Data for analysis below:
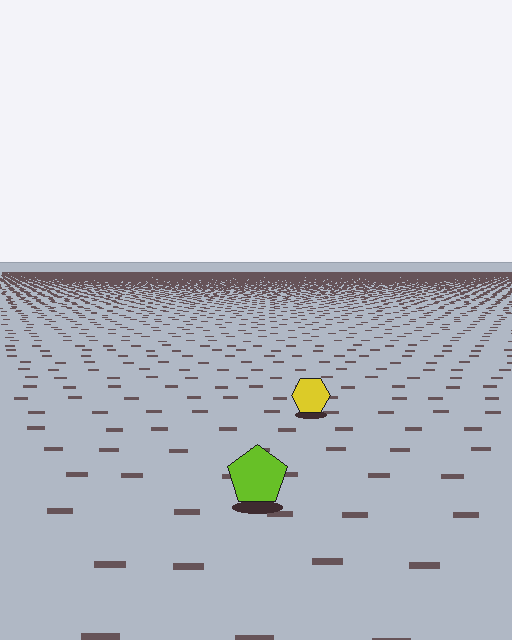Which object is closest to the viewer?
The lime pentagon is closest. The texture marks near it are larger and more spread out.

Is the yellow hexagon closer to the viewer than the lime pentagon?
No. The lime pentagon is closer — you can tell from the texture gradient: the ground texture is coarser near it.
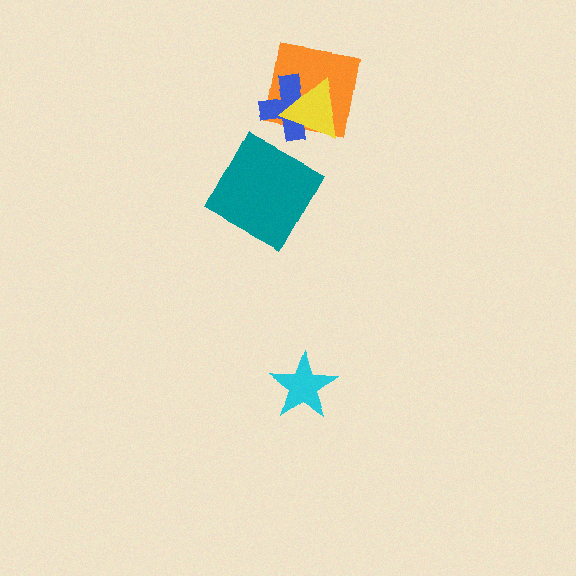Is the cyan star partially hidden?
End of Data for analysis.
Data for analysis below:
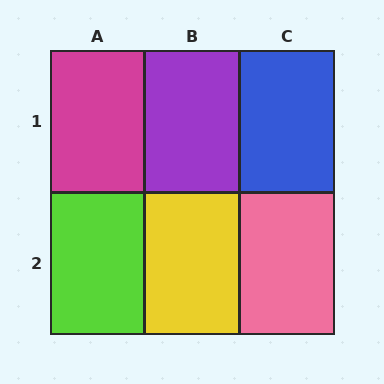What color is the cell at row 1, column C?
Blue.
End of Data for analysis.
What to print is the stretch of entries from the line with "Which object is closest to the viewer?" up to and including the line with "Is the cyan star partially hidden?". Please print it exactly and leave out the pictures.

Which object is closest to the viewer?
The lime pentagon is closest. The texture marks near it are larger and more spread out.

Is the yellow hexagon closer to the viewer than the lime pentagon?
No. The lime pentagon is closer — you can tell from the texture gradient: the ground texture is coarser near it.
Is the cyan star partially hidden?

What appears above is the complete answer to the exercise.